--- PROVIDED INFORMATION ---

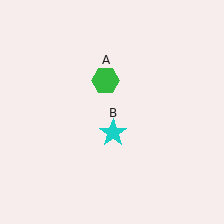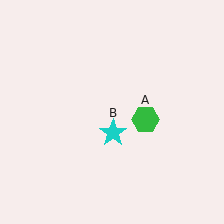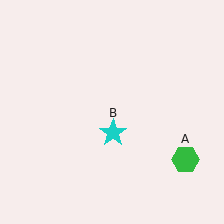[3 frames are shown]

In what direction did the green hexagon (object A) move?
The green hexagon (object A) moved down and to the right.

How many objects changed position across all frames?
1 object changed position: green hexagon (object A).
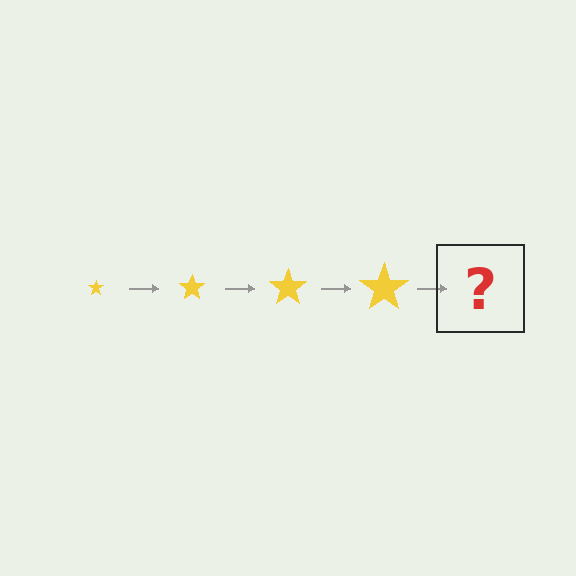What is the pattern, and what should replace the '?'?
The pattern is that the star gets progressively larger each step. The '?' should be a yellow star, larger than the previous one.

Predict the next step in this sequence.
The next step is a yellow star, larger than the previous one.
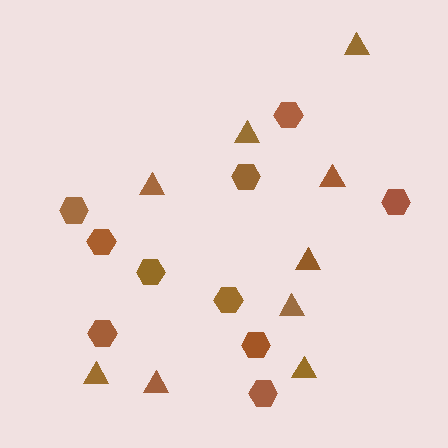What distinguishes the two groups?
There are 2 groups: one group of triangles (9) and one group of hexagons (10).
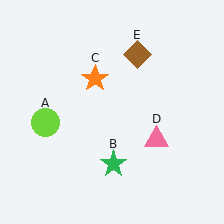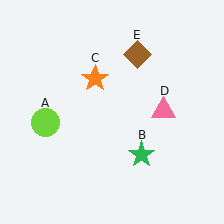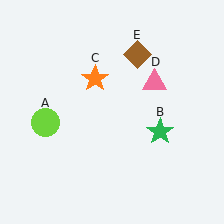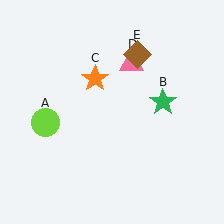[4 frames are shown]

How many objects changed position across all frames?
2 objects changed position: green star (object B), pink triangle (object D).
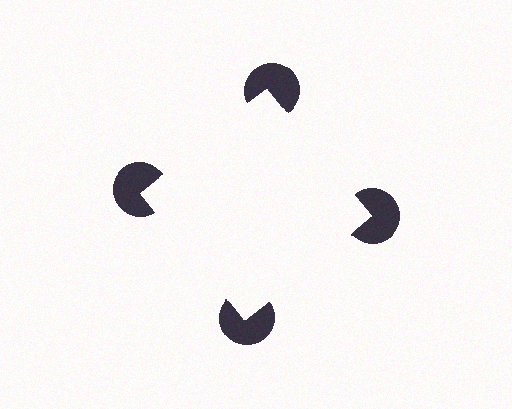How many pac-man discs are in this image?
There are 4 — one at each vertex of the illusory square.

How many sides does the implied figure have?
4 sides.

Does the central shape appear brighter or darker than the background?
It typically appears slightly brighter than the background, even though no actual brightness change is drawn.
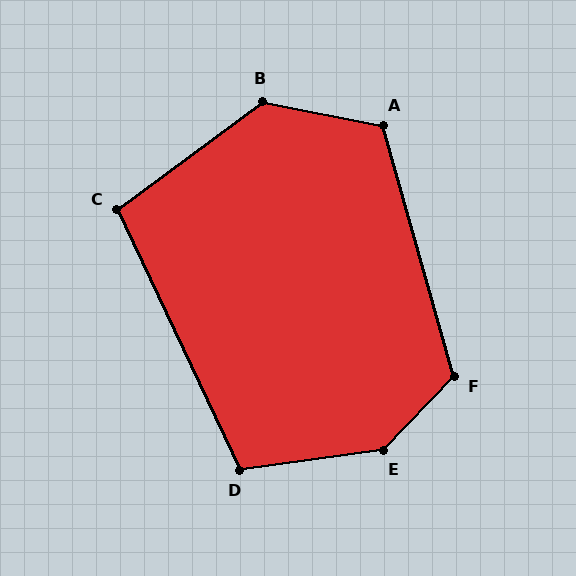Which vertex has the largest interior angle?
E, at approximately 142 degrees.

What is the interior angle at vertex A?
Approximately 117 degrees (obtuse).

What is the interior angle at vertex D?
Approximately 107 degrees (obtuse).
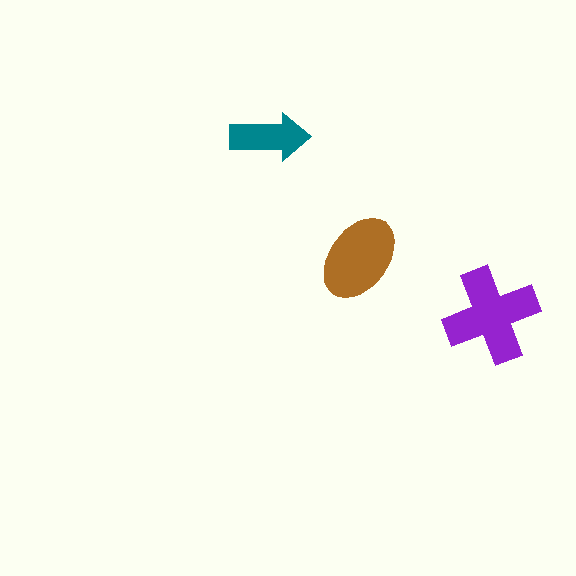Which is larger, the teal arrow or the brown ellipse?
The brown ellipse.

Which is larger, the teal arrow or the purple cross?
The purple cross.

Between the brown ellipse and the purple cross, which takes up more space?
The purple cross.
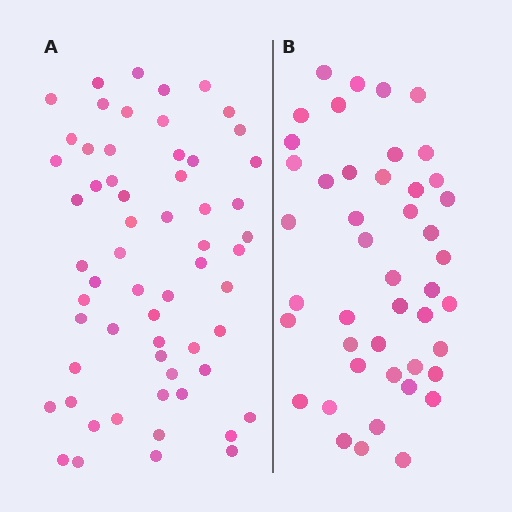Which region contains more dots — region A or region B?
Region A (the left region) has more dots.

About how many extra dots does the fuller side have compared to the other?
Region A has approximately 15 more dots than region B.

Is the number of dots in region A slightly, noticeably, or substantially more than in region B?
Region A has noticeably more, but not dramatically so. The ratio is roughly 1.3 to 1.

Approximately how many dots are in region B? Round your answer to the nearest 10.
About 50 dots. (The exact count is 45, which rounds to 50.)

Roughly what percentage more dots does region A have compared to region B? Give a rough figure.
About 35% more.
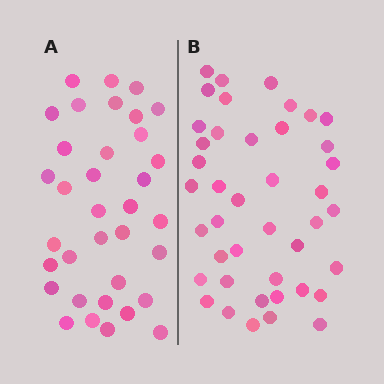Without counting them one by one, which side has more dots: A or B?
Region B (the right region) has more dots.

---

Only the lines from the start of the records above through the line containing "[4 frames are shown]" should be returned, exactly and with both ends, please; the pictures stay out.

- **TASK RESULT**
[3 frames are shown]

In what direction did the green hexagon (object A) move?
The green hexagon (object A) moved down and to the right.

How many objects changed position across all frames?
1 object changed position: green hexagon (object A).
What is the pattern, and what should replace the '?'?
The pattern is that the star gets progressively larger each step. The '?' should be a yellow star, larger than the previous one.

Predict the next step in this sequence.
The next step is a yellow star, larger than the previous one.
What distinguishes the two groups?
There are 2 groups: one group of triangles (9) and one group of hexagons (10).
[4 frames are shown]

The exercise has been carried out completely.